Problem requirements
Skip all pictures; return exactly the lines from the one containing "Is the brown" through the end of the data.
┄┄┄┄┄┄┄┄┄┄
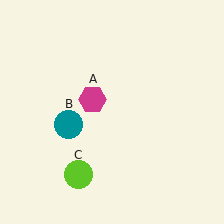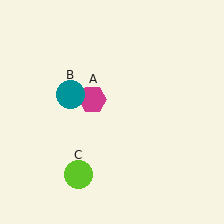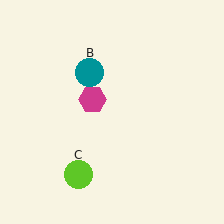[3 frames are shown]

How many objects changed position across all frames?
1 object changed position: teal circle (object B).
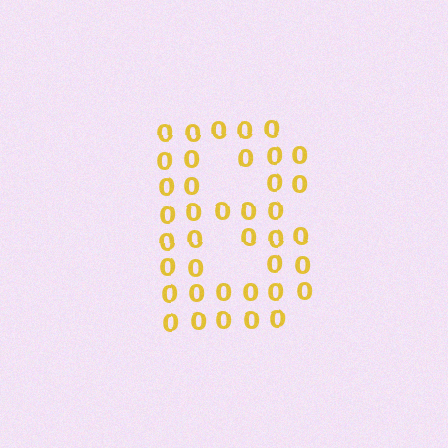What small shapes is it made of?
It is made of small digit 0's.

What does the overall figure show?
The overall figure shows the letter B.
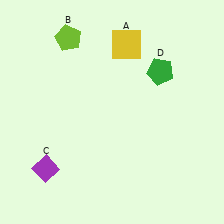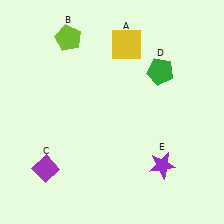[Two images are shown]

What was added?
A purple star (E) was added in Image 2.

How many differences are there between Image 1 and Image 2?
There is 1 difference between the two images.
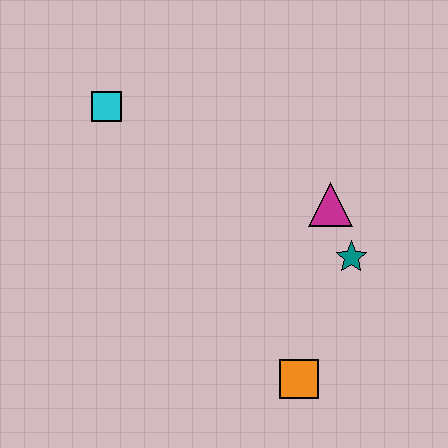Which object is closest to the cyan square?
The magenta triangle is closest to the cyan square.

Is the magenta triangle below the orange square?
No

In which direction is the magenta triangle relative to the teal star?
The magenta triangle is above the teal star.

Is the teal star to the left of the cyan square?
No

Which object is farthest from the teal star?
The cyan square is farthest from the teal star.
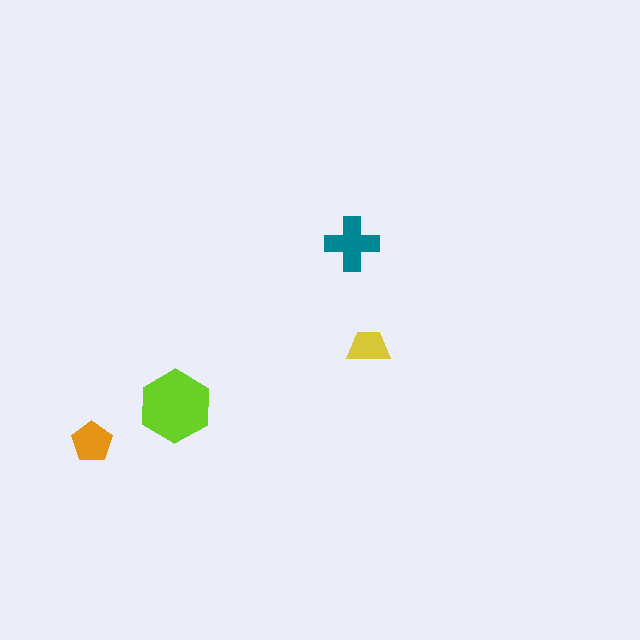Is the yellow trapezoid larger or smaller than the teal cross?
Smaller.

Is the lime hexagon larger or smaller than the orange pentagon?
Larger.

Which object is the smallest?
The yellow trapezoid.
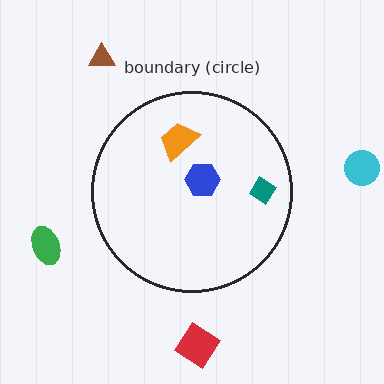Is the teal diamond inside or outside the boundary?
Inside.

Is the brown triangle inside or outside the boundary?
Outside.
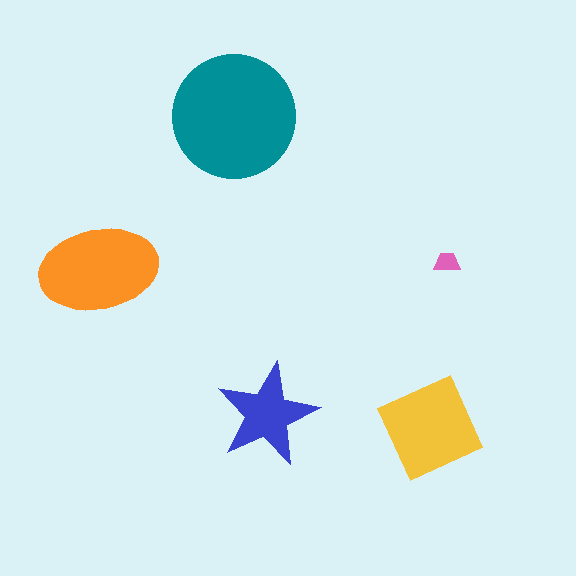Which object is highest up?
The teal circle is topmost.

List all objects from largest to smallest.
The teal circle, the orange ellipse, the yellow diamond, the blue star, the pink trapezoid.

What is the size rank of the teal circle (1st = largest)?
1st.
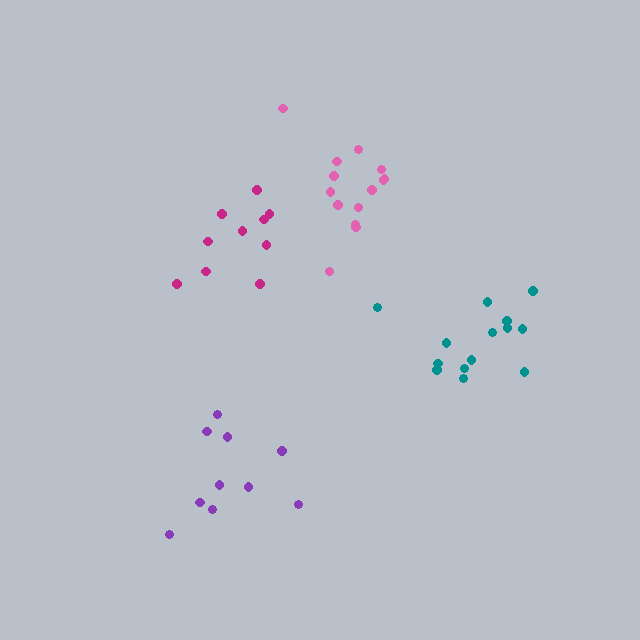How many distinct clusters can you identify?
There are 4 distinct clusters.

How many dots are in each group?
Group 1: 14 dots, Group 2: 14 dots, Group 3: 10 dots, Group 4: 10 dots (48 total).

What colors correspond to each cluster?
The clusters are colored: pink, teal, purple, magenta.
┄┄┄┄┄┄┄┄┄┄
Task result
Is the brown triangle inside or outside the boundary?
Outside.
Which object is highest up?
The teal circle is topmost.

List all objects from largest to smallest.
The teal circle, the orange ellipse, the yellow diamond, the blue star, the pink trapezoid.

What is the size rank of the teal circle (1st = largest)?
1st.
How many distinct clusters can you identify?
There are 4 distinct clusters.

How many dots are in each group?
Group 1: 14 dots, Group 2: 14 dots, Group 3: 10 dots, Group 4: 10 dots (48 total).

What colors correspond to each cluster?
The clusters are colored: pink, teal, purple, magenta.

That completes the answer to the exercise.